:: Stated task ::
Without the pictures, write out all the lines below exactly as they appear.

:: Supplied entries ::
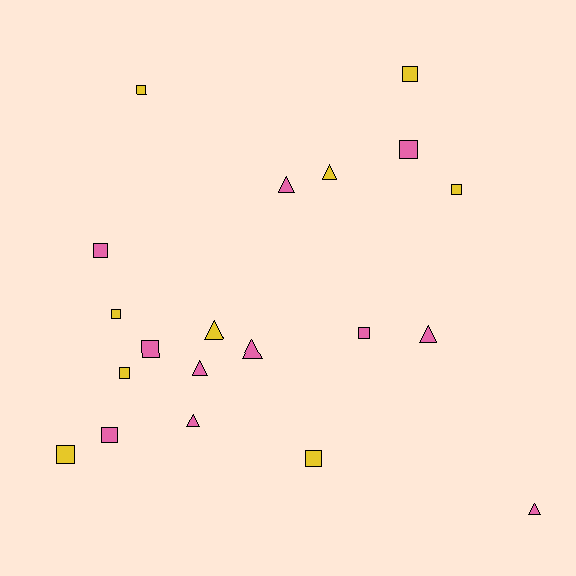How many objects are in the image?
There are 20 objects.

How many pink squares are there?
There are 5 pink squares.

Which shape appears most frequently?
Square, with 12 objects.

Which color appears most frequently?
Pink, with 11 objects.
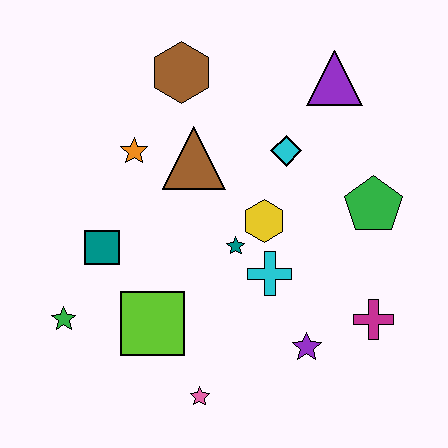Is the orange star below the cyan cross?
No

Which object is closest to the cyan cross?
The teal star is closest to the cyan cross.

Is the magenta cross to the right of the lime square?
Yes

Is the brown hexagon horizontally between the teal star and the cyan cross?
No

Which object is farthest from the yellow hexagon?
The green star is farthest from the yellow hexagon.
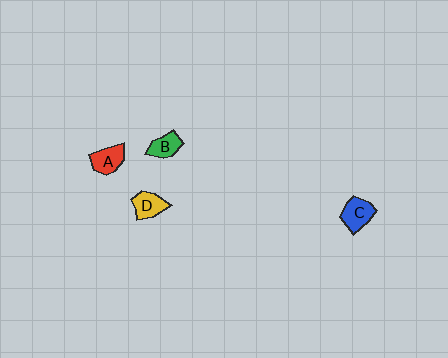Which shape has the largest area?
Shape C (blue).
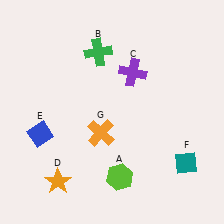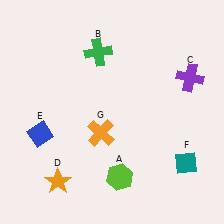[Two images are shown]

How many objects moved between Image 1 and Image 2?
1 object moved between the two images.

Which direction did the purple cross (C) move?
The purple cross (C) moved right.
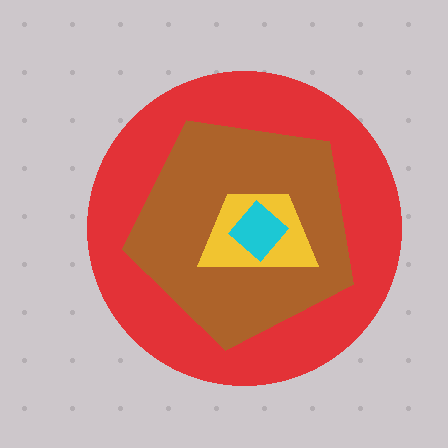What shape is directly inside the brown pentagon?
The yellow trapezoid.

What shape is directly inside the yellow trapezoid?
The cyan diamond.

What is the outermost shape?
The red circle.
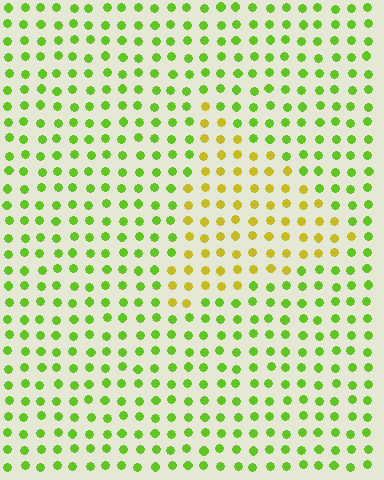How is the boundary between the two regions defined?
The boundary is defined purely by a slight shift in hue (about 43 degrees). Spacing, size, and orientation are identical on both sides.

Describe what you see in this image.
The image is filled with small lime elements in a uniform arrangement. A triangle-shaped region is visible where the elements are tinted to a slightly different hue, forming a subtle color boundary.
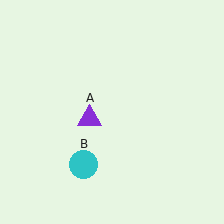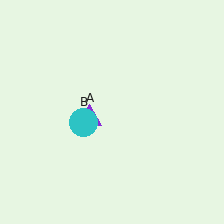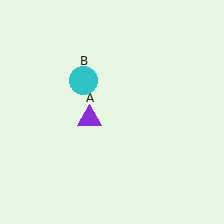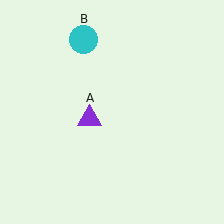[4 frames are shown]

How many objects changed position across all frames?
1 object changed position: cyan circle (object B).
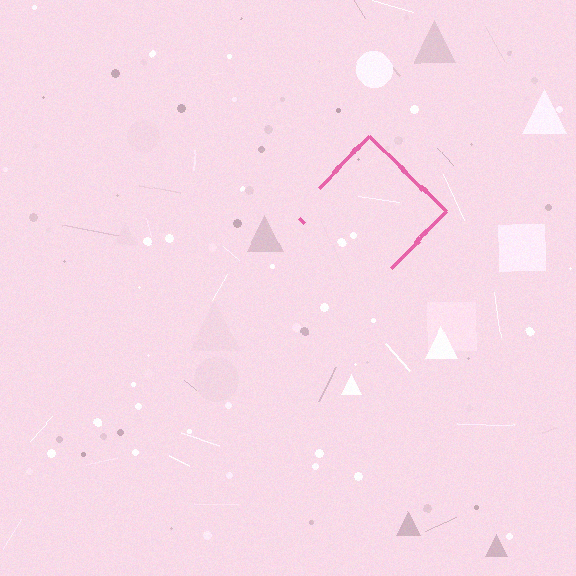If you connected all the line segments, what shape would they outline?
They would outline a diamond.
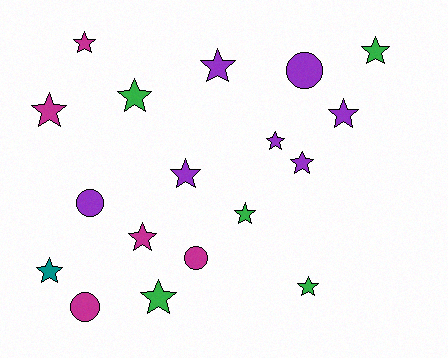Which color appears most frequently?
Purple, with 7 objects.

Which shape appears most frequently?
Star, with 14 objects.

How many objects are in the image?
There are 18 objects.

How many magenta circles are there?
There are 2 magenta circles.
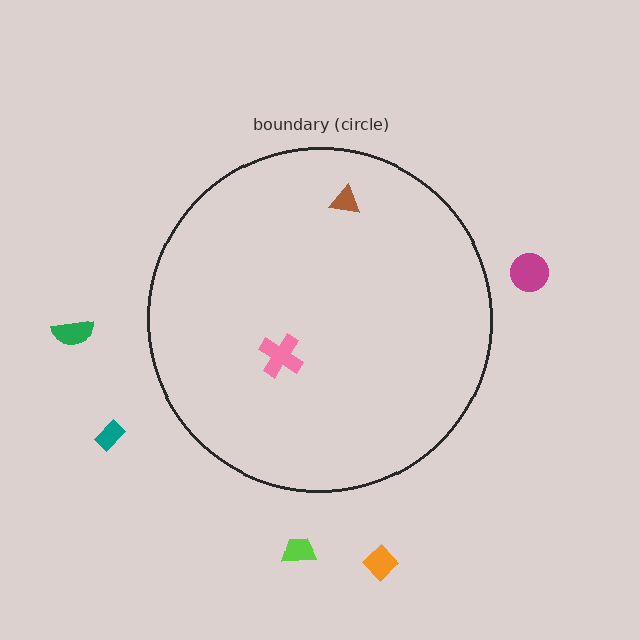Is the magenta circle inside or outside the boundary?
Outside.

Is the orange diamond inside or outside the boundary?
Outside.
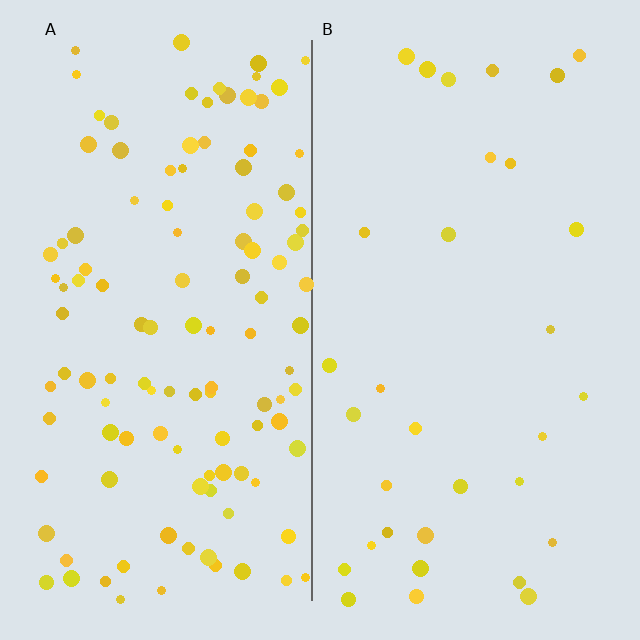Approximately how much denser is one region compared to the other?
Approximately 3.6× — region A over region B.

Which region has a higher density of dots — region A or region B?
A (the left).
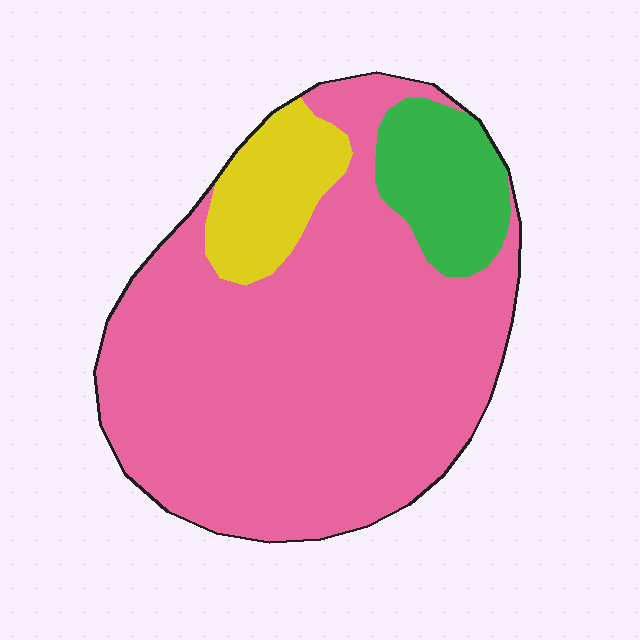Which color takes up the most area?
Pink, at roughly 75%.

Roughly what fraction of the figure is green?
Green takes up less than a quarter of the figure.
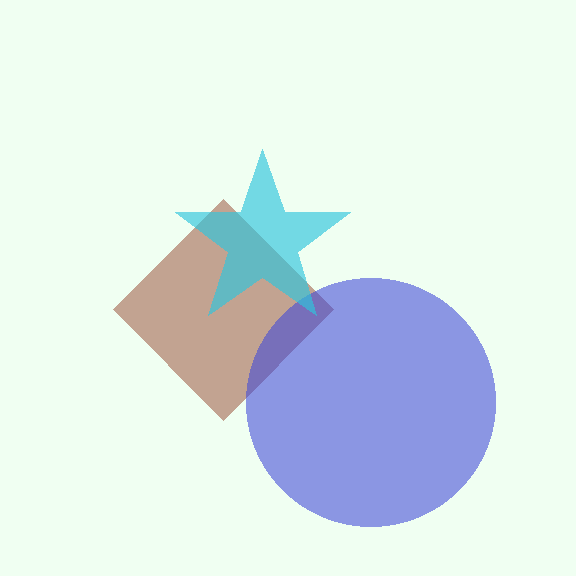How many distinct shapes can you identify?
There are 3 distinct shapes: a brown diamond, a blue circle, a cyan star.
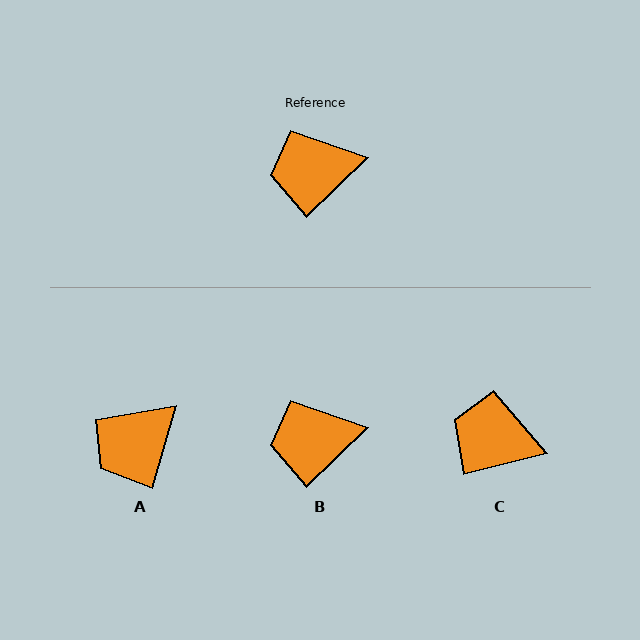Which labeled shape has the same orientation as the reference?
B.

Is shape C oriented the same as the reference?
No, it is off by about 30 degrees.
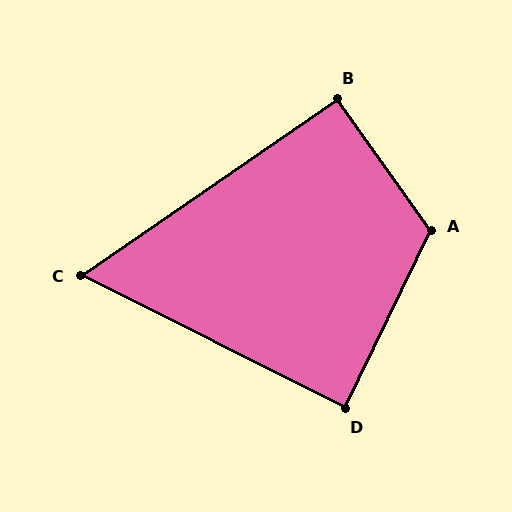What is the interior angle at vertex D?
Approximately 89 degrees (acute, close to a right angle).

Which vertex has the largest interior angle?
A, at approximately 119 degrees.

:: Complete response ::
How many objects are in the image?
There are 20 objects.

How many pink squares are there?
There are 5 pink squares.

Which shape appears most frequently?
Square, with 12 objects.

Which color appears most frequently?
Pink, with 11 objects.
Is the orange star below the cyan cross?
No

Which object is closest to the cyan cross?
The teal star is closest to the cyan cross.

Is the magenta cross to the right of the lime square?
Yes

Is the brown hexagon horizontally between the teal star and the cyan cross?
No

Which object is farthest from the yellow hexagon?
The green star is farthest from the yellow hexagon.
Which shape has the largest area?
Shape C (blue).
[Two images are shown]

How many objects moved between Image 1 and Image 2?
1 object moved between the two images.

Which direction did the purple cross (C) move?
The purple cross (C) moved right.
What shape is directly inside the brown pentagon?
The yellow trapezoid.

What shape is directly inside the yellow trapezoid?
The cyan diamond.

What is the outermost shape?
The red circle.
How is the boundary between the two regions defined?
The boundary is defined purely by a slight shift in hue (about 43 degrees). Spacing, size, and orientation are identical on both sides.

Describe what you see in this image.
The image is filled with small lime elements in a uniform arrangement. A triangle-shaped region is visible where the elements are tinted to a slightly different hue, forming a subtle color boundary.
[4 frames are shown]

How many objects changed position across all frames?
1 object changed position: cyan circle (object B).
If you connected all the line segments, what shape would they outline?
They would outline a diamond.
Which color appears most frequently?
Purple, with 7 objects.

Which shape appears most frequently?
Star, with 14 objects.

How many objects are in the image?
There are 18 objects.

How many magenta circles are there?
There are 2 magenta circles.
Is the magenta circle inside or outside the boundary?
Outside.

Is the orange diamond inside or outside the boundary?
Outside.
Approximately how much denser is one region compared to the other?
Approximately 3.6× — region A over region B.

Which region has a higher density of dots — region A or region B?
A (the left).
Which color takes up the most area?
Pink, at roughly 75%.

Roughly what fraction of the figure is green?
Green takes up less than a quarter of the figure.
How many distinct shapes can you identify?
There are 3 distinct shapes: a brown diamond, a blue circle, a cyan star.
Which labeled shape has the same orientation as the reference?
B.

Is shape C oriented the same as the reference?
No, it is off by about 30 degrees.
What is the interior angle at vertex D?
Approximately 89 degrees (acute, close to a right angle).

Which vertex has the largest interior angle?
A, at approximately 119 degrees.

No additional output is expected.